[begin MATERIALS PROVIDED]
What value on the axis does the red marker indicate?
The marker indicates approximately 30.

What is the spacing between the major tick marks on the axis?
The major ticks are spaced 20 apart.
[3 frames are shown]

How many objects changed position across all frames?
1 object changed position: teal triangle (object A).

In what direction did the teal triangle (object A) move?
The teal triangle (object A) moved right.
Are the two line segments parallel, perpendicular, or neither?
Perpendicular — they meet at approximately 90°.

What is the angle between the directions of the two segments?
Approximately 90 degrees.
[end MATERIALS PROVIDED]
[begin MATERIALS PROVIDED]
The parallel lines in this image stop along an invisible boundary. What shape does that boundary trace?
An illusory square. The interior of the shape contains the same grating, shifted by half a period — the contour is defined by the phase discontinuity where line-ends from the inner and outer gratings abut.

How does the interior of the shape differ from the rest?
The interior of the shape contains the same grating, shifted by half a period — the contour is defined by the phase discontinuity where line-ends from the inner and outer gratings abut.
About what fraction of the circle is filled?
[end MATERIALS PROVIDED]
WORK TO COMPLETE »
Quote only the lines running from the line that holds "How does the" to the line that holds "About what fraction of the circle is filled?", both ends included.

THE SOLUTION »
How does the interior of the shape differ from the rest?
The interior of the shape contains the same grating, shifted by half a period — the contour is defined by the phase discontinuity where line-ends from the inner and outer gratings abut.
About what fraction of the circle is filled?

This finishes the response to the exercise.